• _EXERCISE AIM_
Only one span of the listing below is wanted: the lines from the one with "What is the approximate midpoint between points E" through the one with "What is the approximate midpoint between points C", reproduced exactly, both ends kept.

• _RECORDS FOR PROCESSING_

::::::::::

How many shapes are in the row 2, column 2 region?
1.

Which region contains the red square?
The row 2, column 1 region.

::::::::::

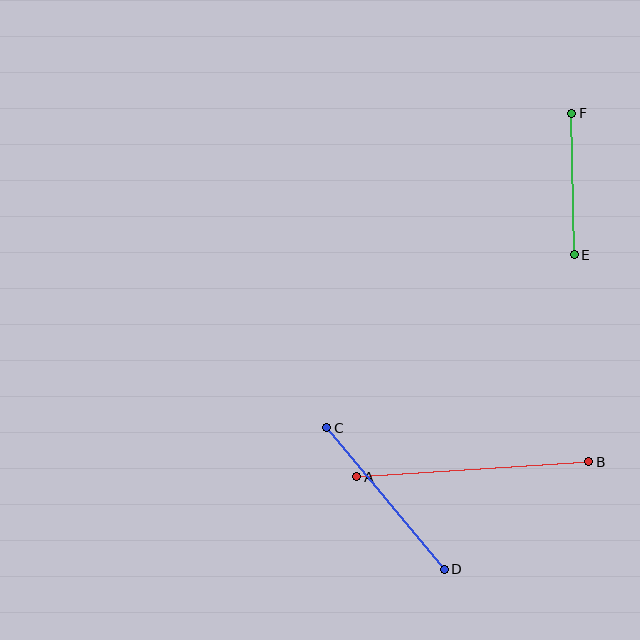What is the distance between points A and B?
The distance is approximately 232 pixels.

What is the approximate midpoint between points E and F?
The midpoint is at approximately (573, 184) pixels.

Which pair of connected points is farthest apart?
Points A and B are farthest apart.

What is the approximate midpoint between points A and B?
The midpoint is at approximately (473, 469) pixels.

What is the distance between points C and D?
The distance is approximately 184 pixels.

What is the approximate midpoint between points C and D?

::::::::::

• _RESULT_
What is the approximate midpoint between points E and F?
The midpoint is at approximately (573, 184) pixels.

Which pair of connected points is farthest apart?
Points A and B are farthest apart.

What is the approximate midpoint between points A and B?
The midpoint is at approximately (473, 469) pixels.

What is the distance between points C and D?
The distance is approximately 184 pixels.

What is the approximate midpoint between points C and D?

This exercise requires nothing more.